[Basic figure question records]
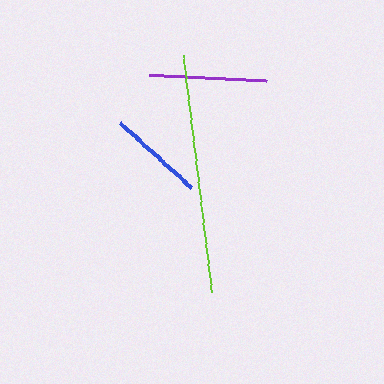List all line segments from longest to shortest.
From longest to shortest: lime, purple, blue.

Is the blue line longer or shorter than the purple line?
The purple line is longer than the blue line.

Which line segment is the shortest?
The blue line is the shortest at approximately 97 pixels.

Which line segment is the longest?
The lime line is the longest at approximately 239 pixels.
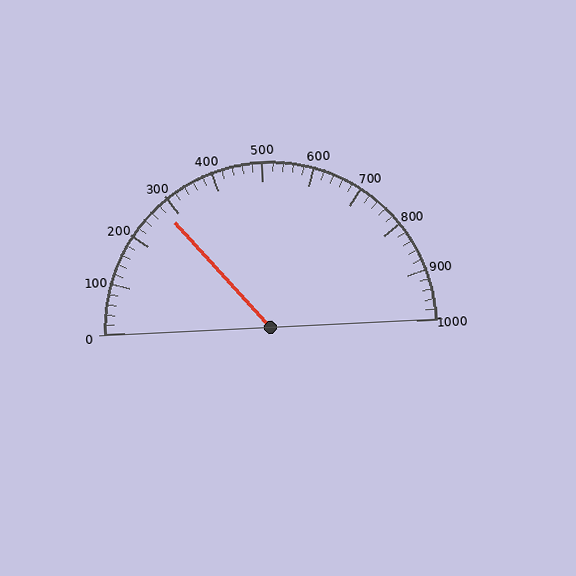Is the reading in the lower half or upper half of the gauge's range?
The reading is in the lower half of the range (0 to 1000).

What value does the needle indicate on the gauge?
The needle indicates approximately 280.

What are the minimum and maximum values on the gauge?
The gauge ranges from 0 to 1000.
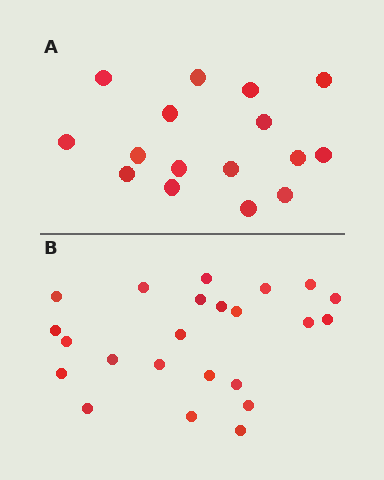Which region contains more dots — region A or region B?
Region B (the bottom region) has more dots.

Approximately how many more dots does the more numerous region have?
Region B has roughly 8 or so more dots than region A.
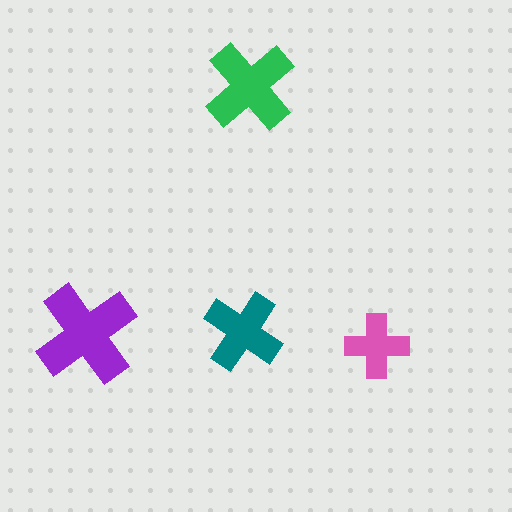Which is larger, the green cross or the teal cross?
The green one.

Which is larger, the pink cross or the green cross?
The green one.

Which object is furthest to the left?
The purple cross is leftmost.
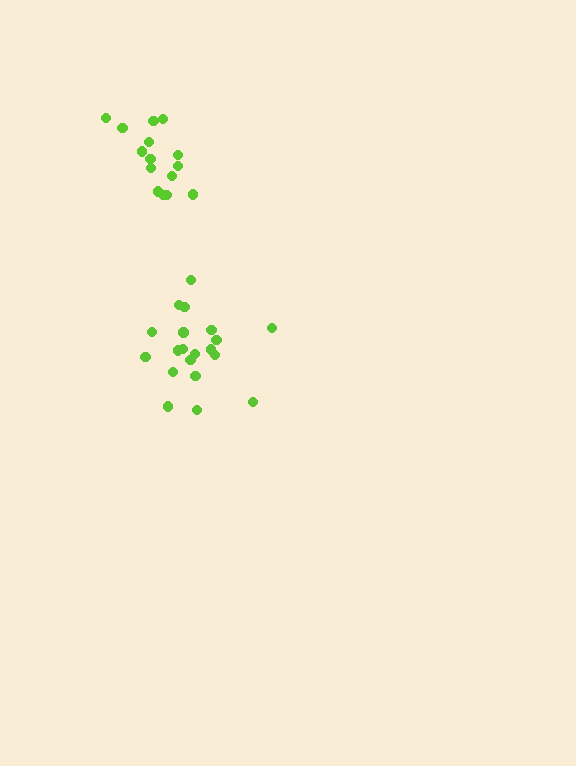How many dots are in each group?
Group 1: 15 dots, Group 2: 20 dots (35 total).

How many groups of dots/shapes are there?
There are 2 groups.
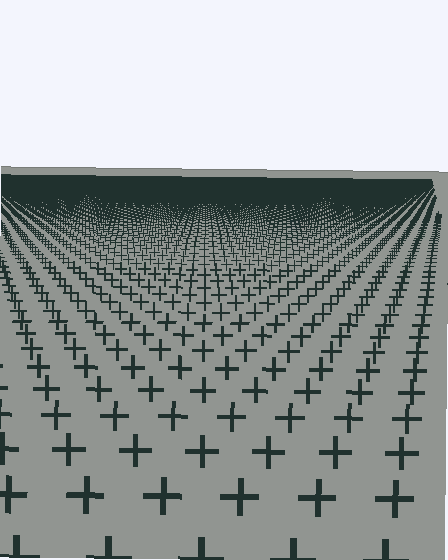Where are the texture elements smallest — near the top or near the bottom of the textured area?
Near the top.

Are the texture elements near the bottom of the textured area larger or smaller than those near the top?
Larger. Near the bottom, elements are closer to the viewer and appear at a bigger on-screen size.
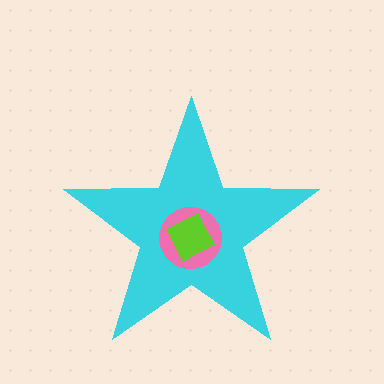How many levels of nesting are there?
3.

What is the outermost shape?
The cyan star.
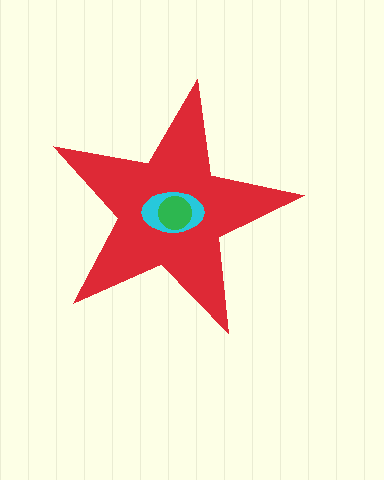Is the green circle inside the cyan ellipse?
Yes.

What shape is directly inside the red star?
The cyan ellipse.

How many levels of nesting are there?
3.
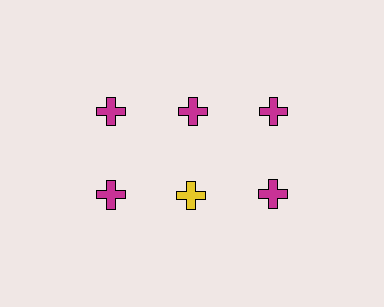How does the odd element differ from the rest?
It has a different color: yellow instead of magenta.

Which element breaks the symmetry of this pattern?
The yellow cross in the second row, center column breaks the symmetry. All other shapes are magenta crosses.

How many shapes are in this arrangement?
There are 6 shapes arranged in a grid pattern.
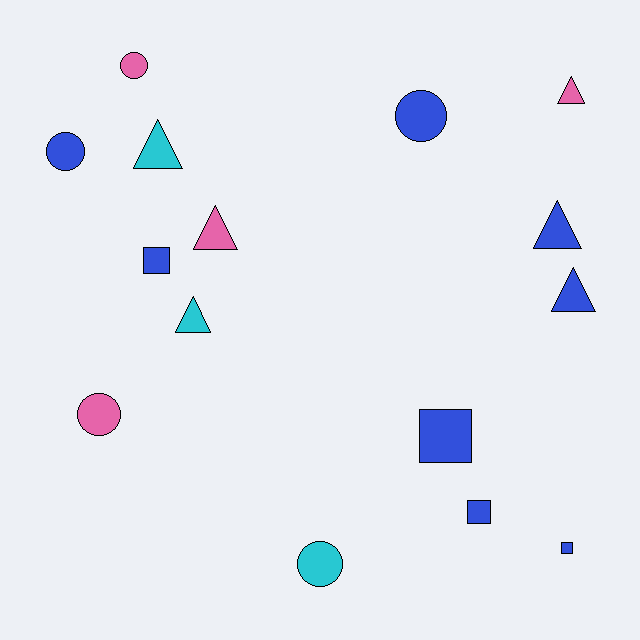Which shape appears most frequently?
Triangle, with 6 objects.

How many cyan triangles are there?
There are 2 cyan triangles.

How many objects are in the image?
There are 15 objects.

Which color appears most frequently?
Blue, with 8 objects.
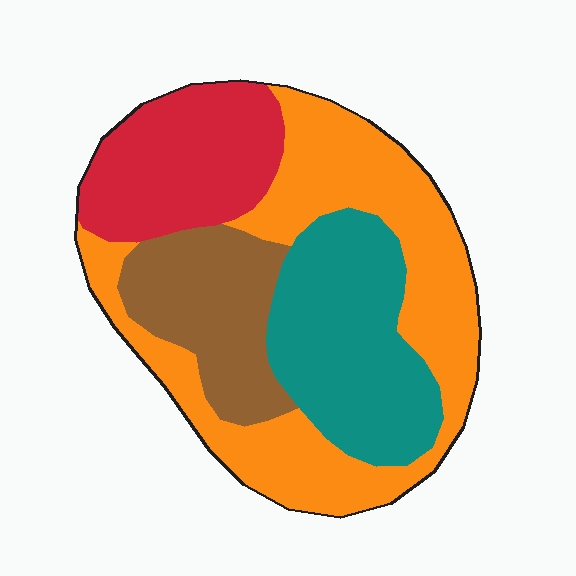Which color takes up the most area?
Orange, at roughly 40%.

◆ Required work ◆
Give the entries again without a single change, but with no pictures.

◆ Task response ◆
List all line segments from longest to shortest.
From longest to shortest: lime, purple, blue.

Is the blue line longer or shorter than the purple line?
The purple line is longer than the blue line.

Which line segment is the shortest?
The blue line is the shortest at approximately 97 pixels.

Which line segment is the longest?
The lime line is the longest at approximately 239 pixels.
Is the reading in the lower half or upper half of the gauge's range?
The reading is in the lower half of the range (0 to 1000).

What value does the needle indicate on the gauge?
The needle indicates approximately 280.

What are the minimum and maximum values on the gauge?
The gauge ranges from 0 to 1000.
Which region contains more dots — region A or region B?
Region B (the bottom region) has more dots.

Approximately how many more dots does the more numerous region have?
Region B has roughly 8 or so more dots than region A.
Which is larger, the green cross or the teal cross?
The green one.

Which is larger, the pink cross or the green cross?
The green one.

Which object is furthest to the left?
The purple cross is leftmost.
How many dots are in each group?
Group 1: 15 dots, Group 2: 20 dots (35 total).

How many groups of dots/shapes are there?
There are 2 groups.
Where are the texture elements smallest — near the top or near the bottom of the textured area?
Near the top.

Are the texture elements near the bottom of the textured area larger or smaller than those near the top?
Larger. Near the bottom, elements are closer to the viewer and appear at a bigger on-screen size.
How many levels of nesting are there?
3.

What is the outermost shape?
The cyan star.
Is the green circle inside the cyan ellipse?
Yes.

What shape is directly inside the red star?
The cyan ellipse.

How many levels of nesting are there?
3.
How does the odd element differ from the rest?
It has a different color: yellow instead of magenta.

Which element breaks the symmetry of this pattern?
The yellow cross in the second row, center column breaks the symmetry. All other shapes are magenta crosses.

How many shapes are in this arrangement?
There are 6 shapes arranged in a grid pattern.
Which shape appears most frequently?
Triangle, with 6 objects.

How many cyan triangles are there?
There are 2 cyan triangles.

How many objects are in the image?
There are 15 objects.

Which color appears most frequently?
Blue, with 8 objects.
Which color takes up the most area?
Orange, at roughly 40%.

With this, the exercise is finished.